### [REQUIRED WORK]
Every line from the one that contains "Where is the center of the purple hexagon?" to the last line of the listing below should be quoted verbatim. Pictures are excluded.

Dataset items about geometric figures
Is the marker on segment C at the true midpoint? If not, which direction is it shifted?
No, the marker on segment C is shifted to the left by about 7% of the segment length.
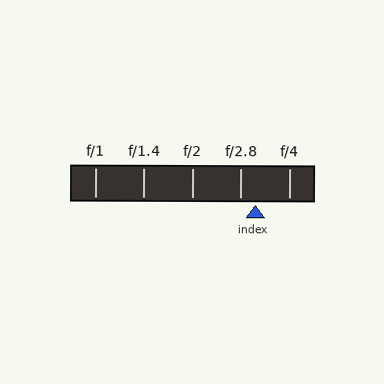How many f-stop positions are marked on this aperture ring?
There are 5 f-stop positions marked.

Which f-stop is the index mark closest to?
The index mark is closest to f/2.8.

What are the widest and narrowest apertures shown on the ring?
The widest aperture shown is f/1 and the narrowest is f/4.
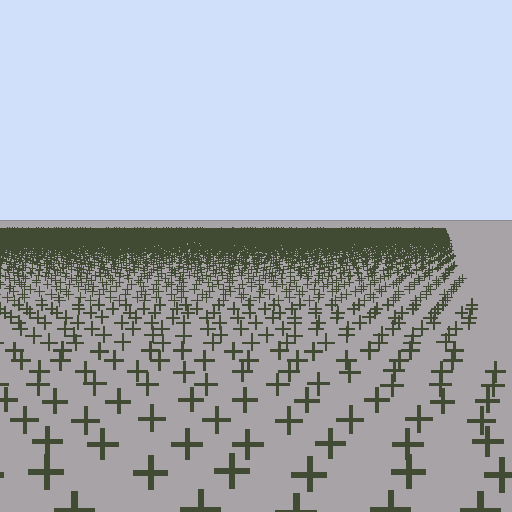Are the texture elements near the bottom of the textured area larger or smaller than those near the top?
Larger. Near the bottom, elements are closer to the viewer and appear at a bigger on-screen size.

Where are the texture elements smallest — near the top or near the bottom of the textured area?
Near the top.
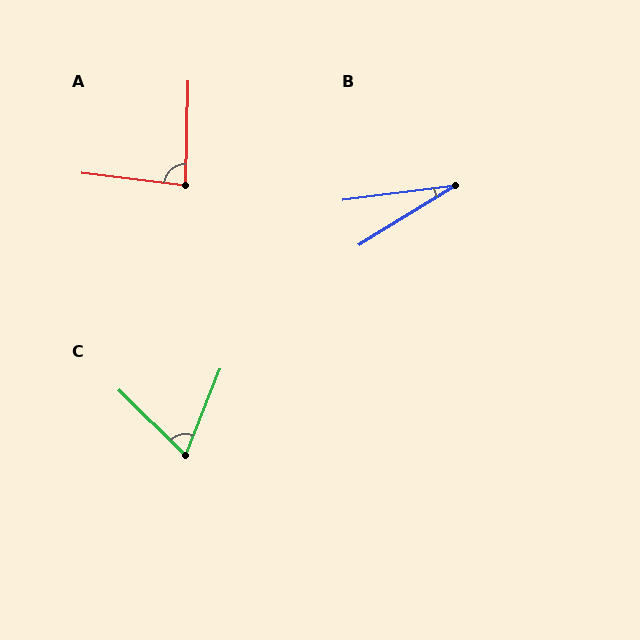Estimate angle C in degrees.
Approximately 67 degrees.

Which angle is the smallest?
B, at approximately 24 degrees.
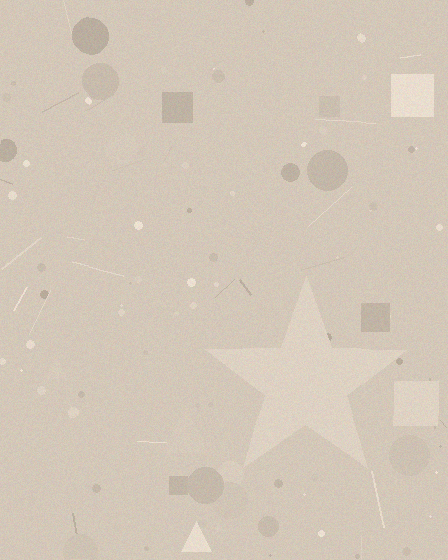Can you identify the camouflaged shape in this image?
The camouflaged shape is a star.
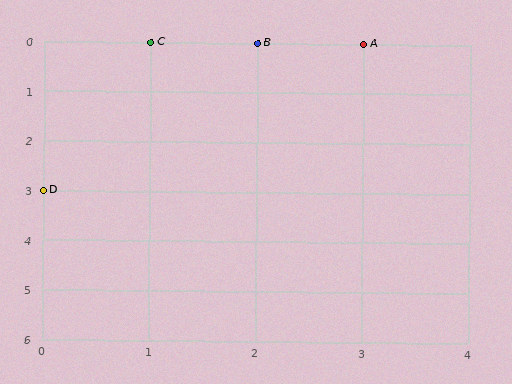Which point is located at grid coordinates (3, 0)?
Point A is at (3, 0).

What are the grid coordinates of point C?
Point C is at grid coordinates (1, 0).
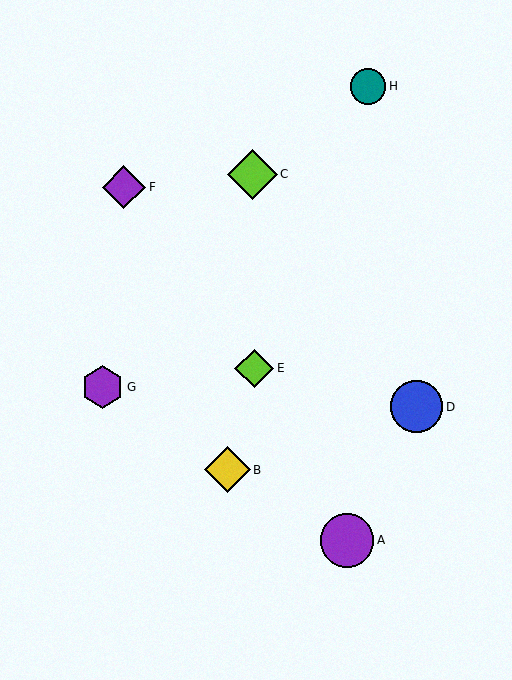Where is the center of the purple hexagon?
The center of the purple hexagon is at (103, 387).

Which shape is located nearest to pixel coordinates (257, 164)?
The lime diamond (labeled C) at (252, 174) is nearest to that location.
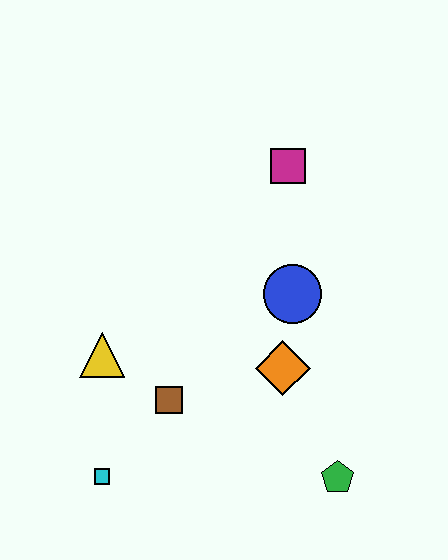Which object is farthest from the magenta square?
The cyan square is farthest from the magenta square.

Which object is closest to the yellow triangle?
The brown square is closest to the yellow triangle.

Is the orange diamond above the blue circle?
No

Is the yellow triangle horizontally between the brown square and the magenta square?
No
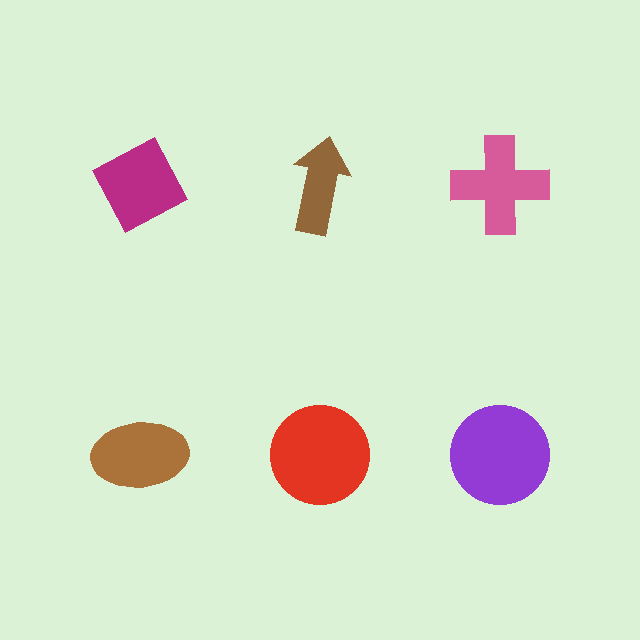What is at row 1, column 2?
A brown arrow.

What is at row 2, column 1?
A brown ellipse.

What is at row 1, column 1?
A magenta diamond.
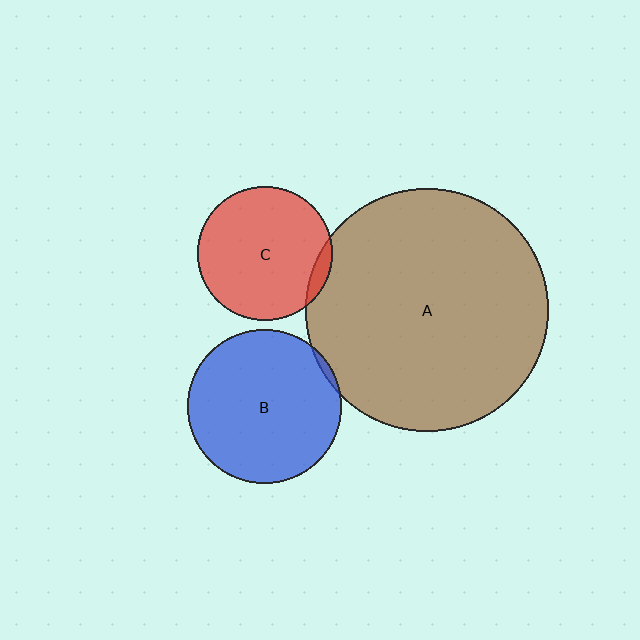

### [ANSWER FOR THE TASK]
Where is the center of the purple hexagon?
The center of the purple hexagon is at (103, 387).

Which shape is located nearest to pixel coordinates (257, 164)?
The lime diamond (labeled C) at (252, 174) is nearest to that location.
Which object is farthest from the magenta square?
The cyan square is farthest from the magenta square.

Which object is closest to the yellow triangle?
The brown square is closest to the yellow triangle.

Is the orange diamond above the blue circle?
No

Is the yellow triangle horizontally between the brown square and the magenta square?
No
What is at row 1, column 2?
A brown arrow.

What is at row 2, column 1?
A brown ellipse.

What is at row 1, column 1?
A magenta diamond.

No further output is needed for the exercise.